> _SHORT EXERCISE_: Quote the listing below in its entirety, omitting every image.

> _DATA IN THIS EXERCISE_:
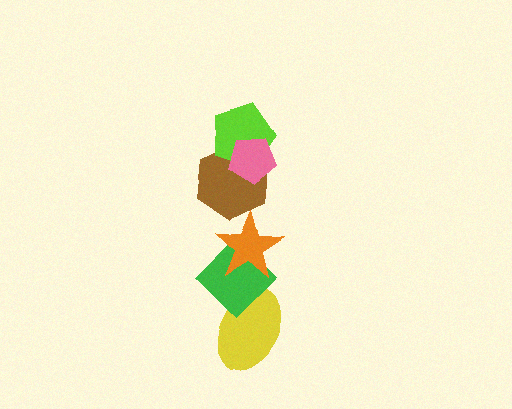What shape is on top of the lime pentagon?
The pink pentagon is on top of the lime pentagon.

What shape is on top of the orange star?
The brown hexagon is on top of the orange star.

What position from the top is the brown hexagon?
The brown hexagon is 3rd from the top.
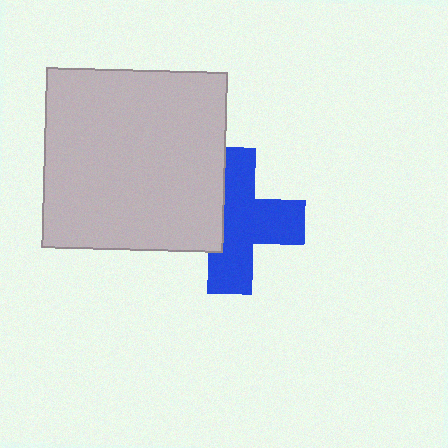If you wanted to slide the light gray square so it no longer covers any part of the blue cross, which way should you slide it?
Slide it left — that is the most direct way to separate the two shapes.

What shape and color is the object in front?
The object in front is a light gray square.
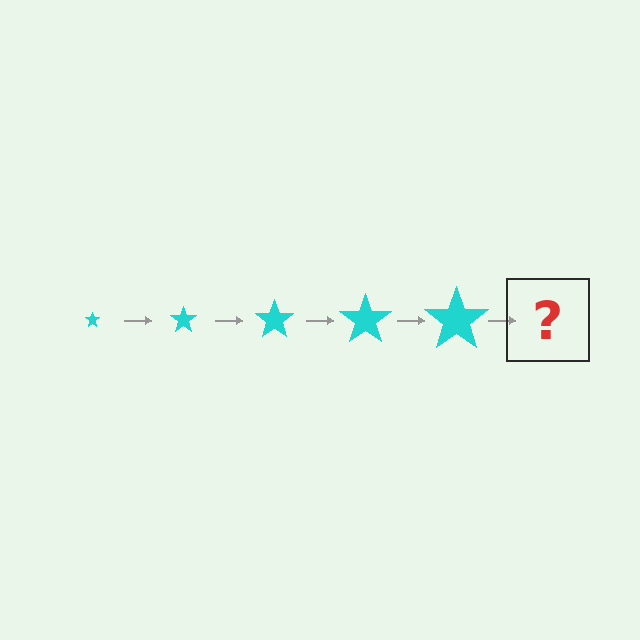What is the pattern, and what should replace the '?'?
The pattern is that the star gets progressively larger each step. The '?' should be a cyan star, larger than the previous one.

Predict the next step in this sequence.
The next step is a cyan star, larger than the previous one.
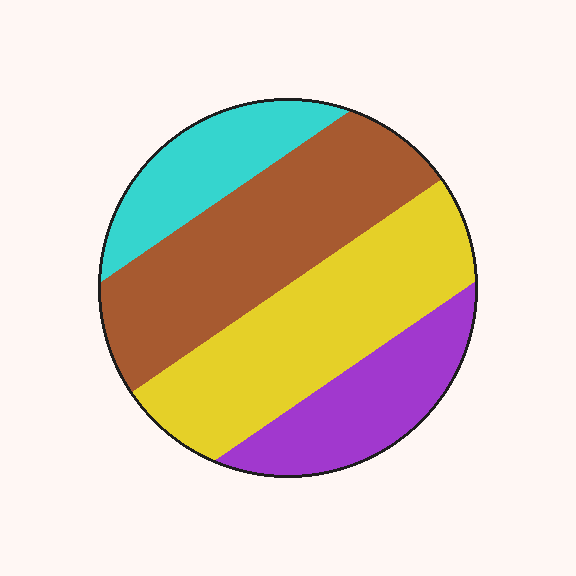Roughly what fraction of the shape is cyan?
Cyan covers around 15% of the shape.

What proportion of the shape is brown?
Brown takes up about one third (1/3) of the shape.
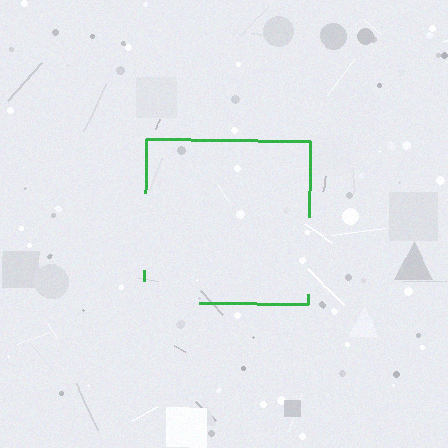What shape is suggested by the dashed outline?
The dashed outline suggests a square.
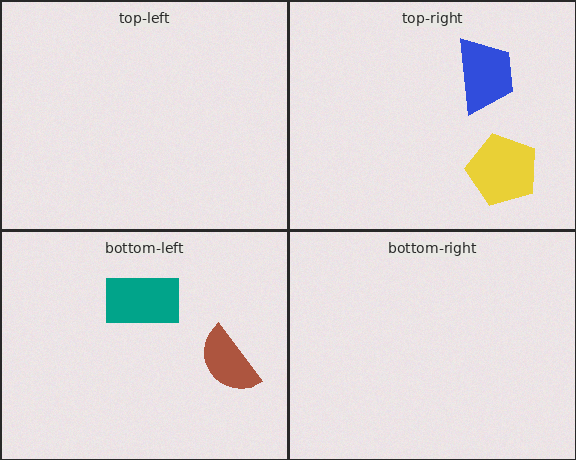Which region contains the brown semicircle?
The bottom-left region.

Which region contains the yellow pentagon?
The top-right region.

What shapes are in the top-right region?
The yellow pentagon, the blue trapezoid.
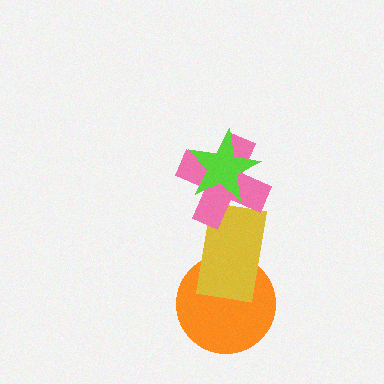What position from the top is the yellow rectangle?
The yellow rectangle is 3rd from the top.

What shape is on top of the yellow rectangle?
The pink cross is on top of the yellow rectangle.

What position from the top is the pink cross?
The pink cross is 2nd from the top.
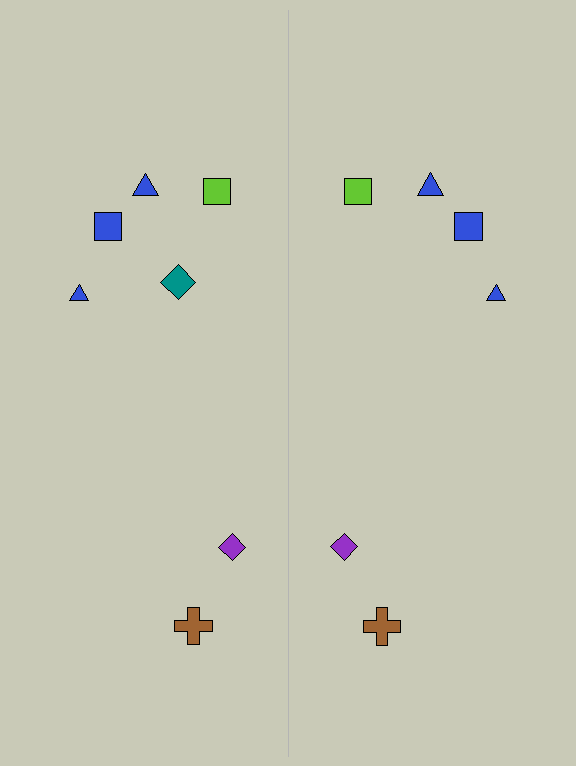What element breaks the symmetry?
A teal diamond is missing from the right side.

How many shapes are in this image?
There are 13 shapes in this image.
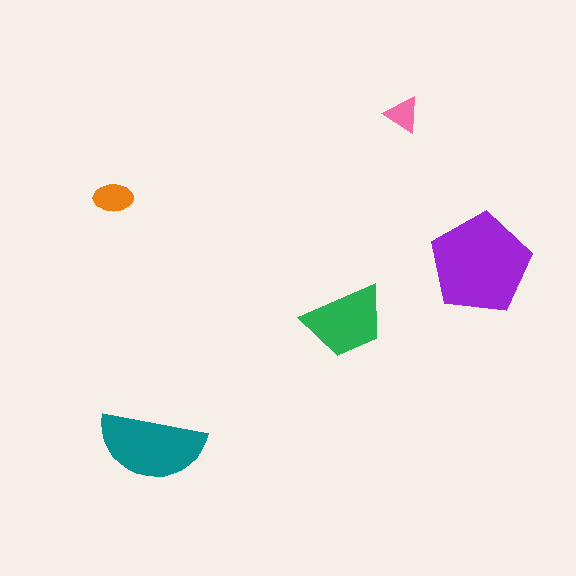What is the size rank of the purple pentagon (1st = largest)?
1st.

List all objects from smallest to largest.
The pink triangle, the orange ellipse, the green trapezoid, the teal semicircle, the purple pentagon.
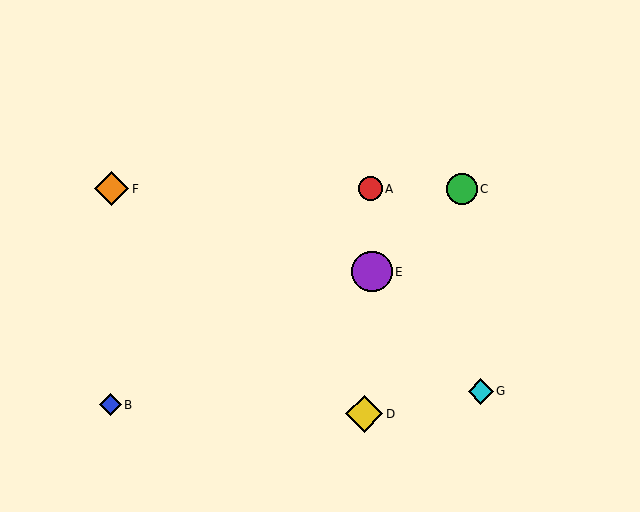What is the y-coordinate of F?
Object F is at y≈189.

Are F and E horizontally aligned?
No, F is at y≈189 and E is at y≈272.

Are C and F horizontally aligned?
Yes, both are at y≈189.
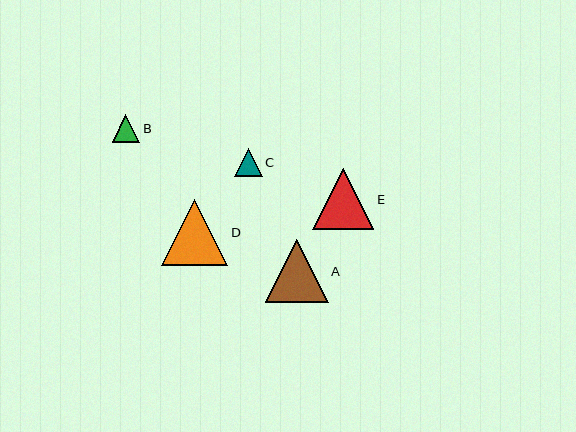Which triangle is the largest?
Triangle D is the largest with a size of approximately 66 pixels.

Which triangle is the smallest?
Triangle B is the smallest with a size of approximately 27 pixels.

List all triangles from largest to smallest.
From largest to smallest: D, A, E, C, B.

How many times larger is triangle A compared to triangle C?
Triangle A is approximately 2.3 times the size of triangle C.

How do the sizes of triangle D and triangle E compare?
Triangle D and triangle E are approximately the same size.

> _CORRECT OUTPUT_:
What shape is on top of the lime pentagon?
The pink pentagon is on top of the lime pentagon.

What shape is on top of the orange star?
The brown hexagon is on top of the orange star.

What position from the top is the brown hexagon?
The brown hexagon is 3rd from the top.
If you wanted to slide the light gray square so it no longer covers any part of the blue cross, which way should you slide it?
Slide it left — that is the most direct way to separate the two shapes.

What shape and color is the object in front?
The object in front is a light gray square.
What is the pattern, and what should replace the '?'?
The pattern is that the star gets progressively larger each step. The '?' should be a cyan star, larger than the previous one.

Predict the next step in this sequence.
The next step is a cyan star, larger than the previous one.
Roughly what fraction of the shape is cyan?
Cyan covers around 15% of the shape.

What proportion of the shape is brown?
Brown takes up about one third (1/3) of the shape.
What shape is suggested by the dashed outline?
The dashed outline suggests a square.
Which region contains the brown semicircle?
The bottom-left region.

Which region contains the yellow pentagon?
The top-right region.

What shapes are in the top-right region?
The yellow pentagon, the blue trapezoid.
What position from the top is the yellow rectangle?
The yellow rectangle is 3rd from the top.

What shape is on top of the yellow rectangle?
The pink cross is on top of the yellow rectangle.

What position from the top is the pink cross?
The pink cross is 2nd from the top.
What element breaks the symmetry?
A teal diamond is missing from the right side.

How many shapes are in this image?
There are 13 shapes in this image.
What is the size rank of the purple pentagon (1st = largest)?
1st.

List all objects from smallest to largest.
The pink triangle, the orange ellipse, the green trapezoid, the teal semicircle, the purple pentagon.
What is the y-coordinate of F?
Object F is at y≈189.

Are F and E horizontally aligned?
No, F is at y≈189 and E is at y≈272.

Are C and F horizontally aligned?
Yes, both are at y≈189.
Which triangle is the largest?
Triangle D is the largest with a size of approximately 66 pixels.

Which triangle is the smallest?
Triangle B is the smallest with a size of approximately 27 pixels.

List all triangles from largest to smallest.
From largest to smallest: D, A, E, C, B.

How many times larger is triangle A compared to triangle C?
Triangle A is approximately 2.3 times the size of triangle C.

How do the sizes of triangle D and triangle E compare?
Triangle D and triangle E are approximately the same size.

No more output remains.